:: Stored records ::

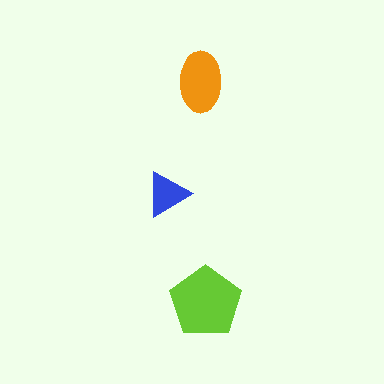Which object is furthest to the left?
The blue triangle is leftmost.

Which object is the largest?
The lime pentagon.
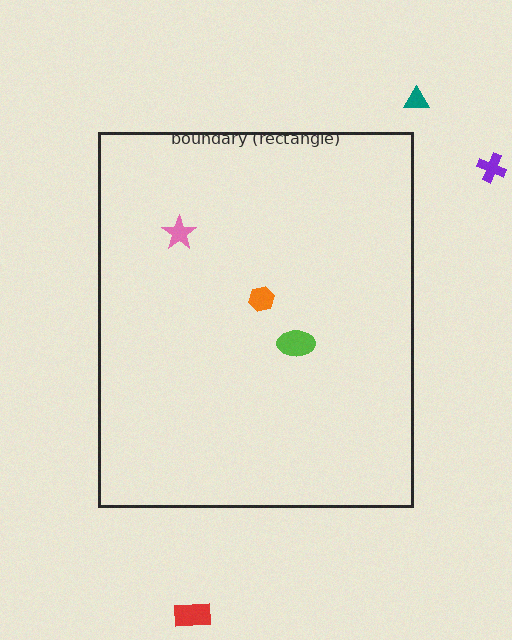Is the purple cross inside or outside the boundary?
Outside.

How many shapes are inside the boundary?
3 inside, 3 outside.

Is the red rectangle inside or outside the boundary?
Outside.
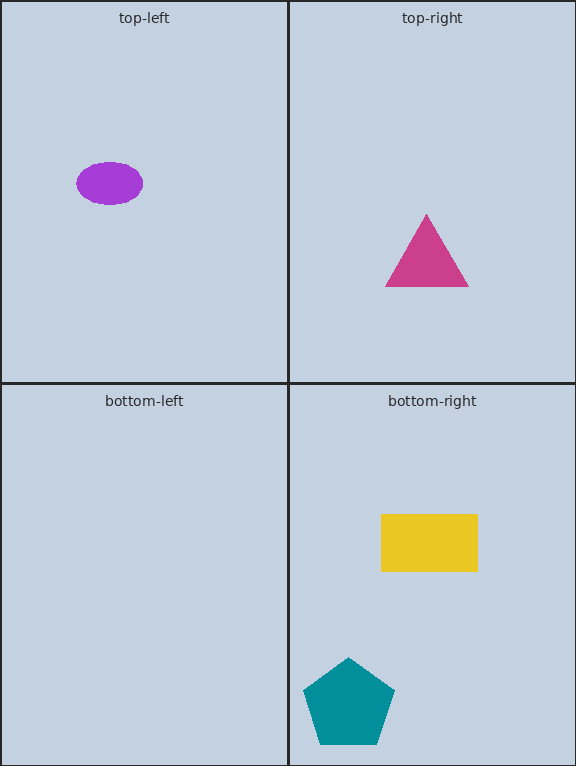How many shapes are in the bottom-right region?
2.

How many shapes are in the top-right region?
1.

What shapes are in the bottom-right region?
The yellow rectangle, the teal pentagon.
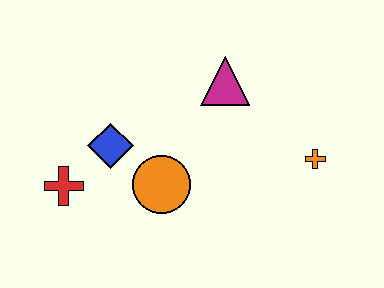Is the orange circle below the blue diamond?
Yes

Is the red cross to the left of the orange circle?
Yes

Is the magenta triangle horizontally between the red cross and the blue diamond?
No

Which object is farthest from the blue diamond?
The orange cross is farthest from the blue diamond.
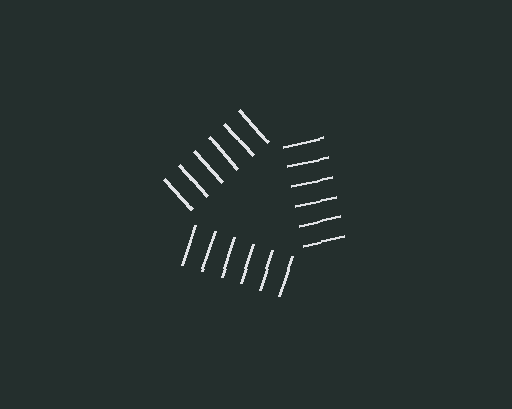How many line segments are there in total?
18 — 6 along each of the 3 edges.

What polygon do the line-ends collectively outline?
An illusory triangle — the line segments terminate on its edges but no continuous stroke is drawn.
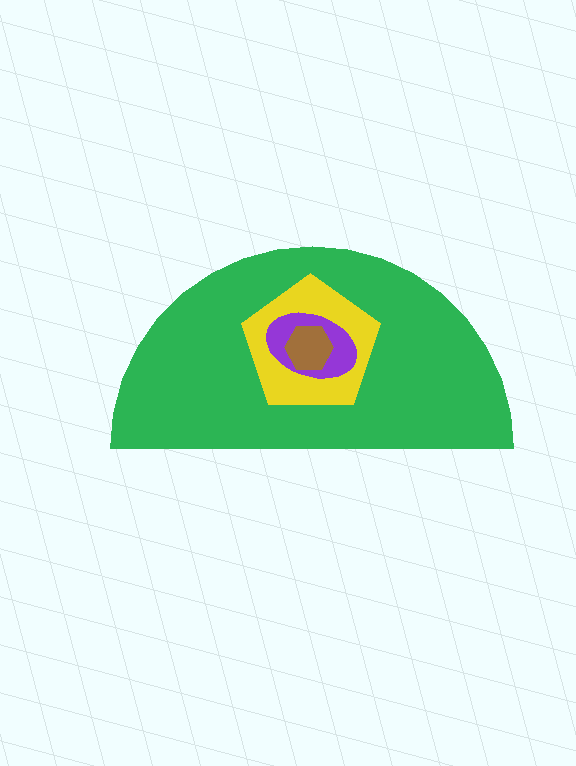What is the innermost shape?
The brown hexagon.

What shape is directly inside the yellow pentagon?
The purple ellipse.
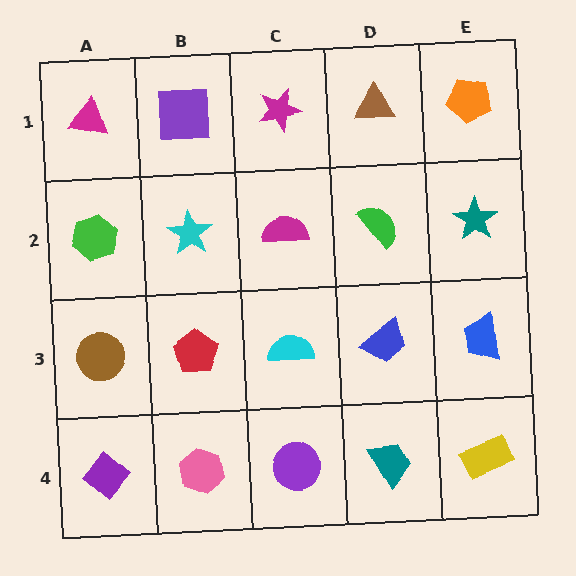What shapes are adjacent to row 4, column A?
A brown circle (row 3, column A), a pink hexagon (row 4, column B).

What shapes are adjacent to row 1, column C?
A magenta semicircle (row 2, column C), a purple square (row 1, column B), a brown triangle (row 1, column D).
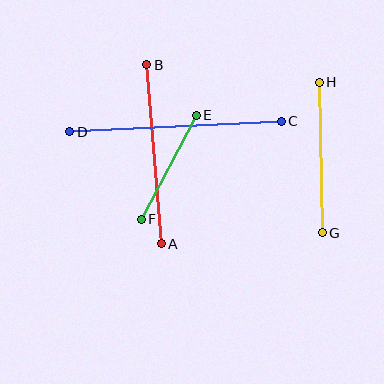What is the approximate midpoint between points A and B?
The midpoint is at approximately (154, 154) pixels.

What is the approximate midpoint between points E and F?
The midpoint is at approximately (169, 167) pixels.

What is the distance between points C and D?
The distance is approximately 211 pixels.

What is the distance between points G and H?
The distance is approximately 151 pixels.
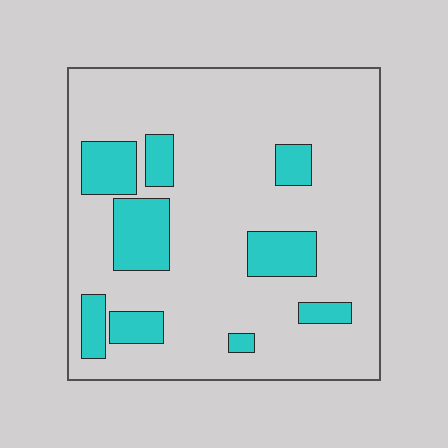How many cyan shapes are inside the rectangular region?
9.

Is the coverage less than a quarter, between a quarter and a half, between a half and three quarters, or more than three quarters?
Less than a quarter.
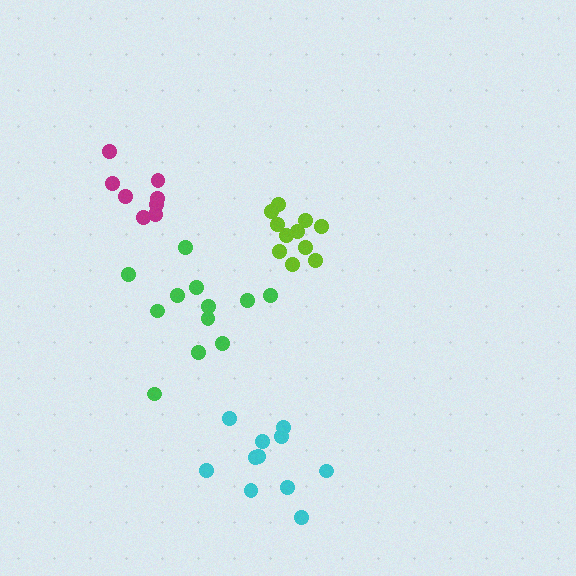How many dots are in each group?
Group 1: 11 dots, Group 2: 12 dots, Group 3: 8 dots, Group 4: 11 dots (42 total).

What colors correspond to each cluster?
The clusters are colored: lime, green, magenta, cyan.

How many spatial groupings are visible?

:::

Keep the pictures out of your copy, and repeat every entry above exactly.

**Full solution:**
Which object is furthest to the left?
The blue triangle is leftmost.

Which object is the largest?
The lime pentagon.
Is the purple cross inside or outside the boundary?
Outside.

How many shapes are inside the boundary?
3 inside, 3 outside.

Is the red rectangle inside or outside the boundary?
Outside.
How many shapes are in the bottom-right region?
2.

How many shapes are in the top-right region?
1.

What shapes are in the bottom-right region?
The yellow rectangle, the teal pentagon.
Is the orange circle below the blue diamond?
Yes

Is the red cross to the left of the orange circle?
Yes

Is the magenta triangle horizontally between the red cross and the blue diamond?
No

Which object is farthest from the blue diamond?
The orange cross is farthest from the blue diamond.
How many line segments are there in total?
18 — 6 along each of the 3 edges.

What polygon do the line-ends collectively outline?
An illusory triangle — the line segments terminate on its edges but no continuous stroke is drawn.
What is the innermost shape?
The brown hexagon.

What shape is directly inside the yellow pentagon?
The purple ellipse.
What shapes are adjacent to row 4, column A?
A brown circle (row 3, column A), a pink hexagon (row 4, column B).

What shapes are adjacent to row 1, column C?
A magenta semicircle (row 2, column C), a purple square (row 1, column B), a brown triangle (row 1, column D).
What is the approximate midpoint between points A and B?
The midpoint is at approximately (154, 154) pixels.

What is the approximate midpoint between points E and F?
The midpoint is at approximately (169, 167) pixels.

What is the distance between points C and D?
The distance is approximately 211 pixels.

What is the distance between points G and H?
The distance is approximately 151 pixels.
How many cyan shapes are inside the rectangular region?
9.

Is the coverage less than a quarter, between a quarter and a half, between a half and three quarters, or more than three quarters?
Less than a quarter.
How many dots are in each group?
Group 1: 11 dots, Group 2: 12 dots, Group 3: 8 dots, Group 4: 11 dots (42 total).

What colors correspond to each cluster?
The clusters are colored: lime, green, magenta, cyan.

How many spatial groupings are visible?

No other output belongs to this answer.